### YOUR GOAL
Print the records below word for word, but leave out the pictures.

### Records contained in a dataset
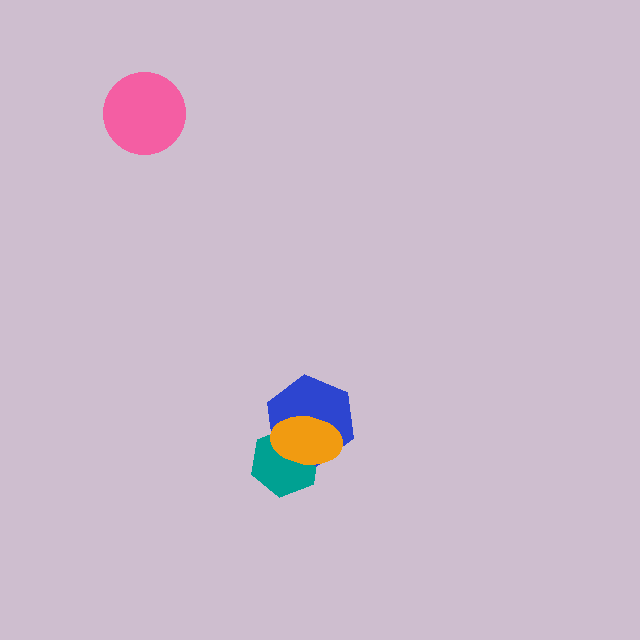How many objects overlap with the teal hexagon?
2 objects overlap with the teal hexagon.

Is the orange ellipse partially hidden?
No, no other shape covers it.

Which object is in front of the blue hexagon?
The orange ellipse is in front of the blue hexagon.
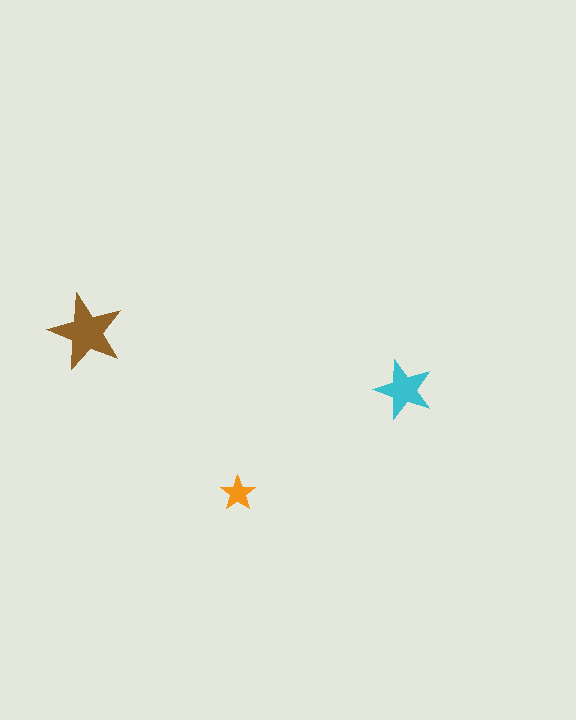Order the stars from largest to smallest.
the brown one, the cyan one, the orange one.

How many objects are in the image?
There are 3 objects in the image.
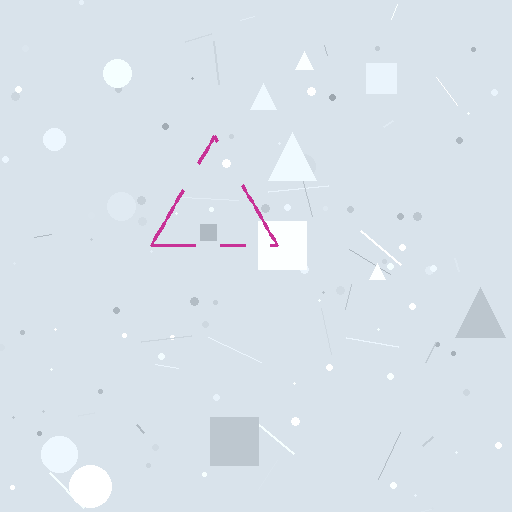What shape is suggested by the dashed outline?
The dashed outline suggests a triangle.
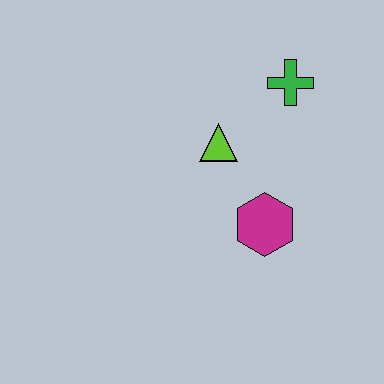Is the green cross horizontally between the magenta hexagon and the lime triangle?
No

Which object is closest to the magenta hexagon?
The lime triangle is closest to the magenta hexagon.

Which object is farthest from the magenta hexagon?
The green cross is farthest from the magenta hexagon.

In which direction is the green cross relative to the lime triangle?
The green cross is to the right of the lime triangle.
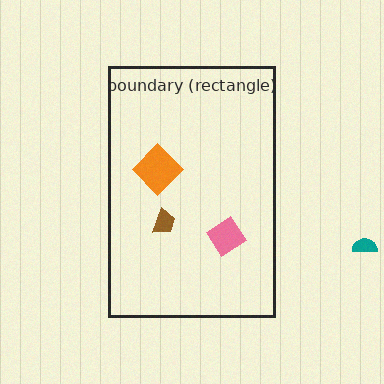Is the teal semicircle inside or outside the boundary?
Outside.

### CORRECT RESULT
How many objects overlap with the teal hexagon?
2 objects overlap with the teal hexagon.

Is the orange ellipse partially hidden?
No, no other shape covers it.

Which object is in front of the blue hexagon?
The orange ellipse is in front of the blue hexagon.
Order the stars from largest to smallest.
the brown one, the cyan one, the orange one.

How many objects are in the image?
There are 3 objects in the image.
What shape is suggested by the dashed outline?
The dashed outline suggests a triangle.
Is the green cross horizontally between the magenta hexagon and the lime triangle?
No

Which object is closest to the magenta hexagon?
The lime triangle is closest to the magenta hexagon.

Which object is farthest from the magenta hexagon?
The green cross is farthest from the magenta hexagon.

In which direction is the green cross relative to the lime triangle?
The green cross is to the right of the lime triangle.
Is the teal semicircle inside or outside the boundary?
Outside.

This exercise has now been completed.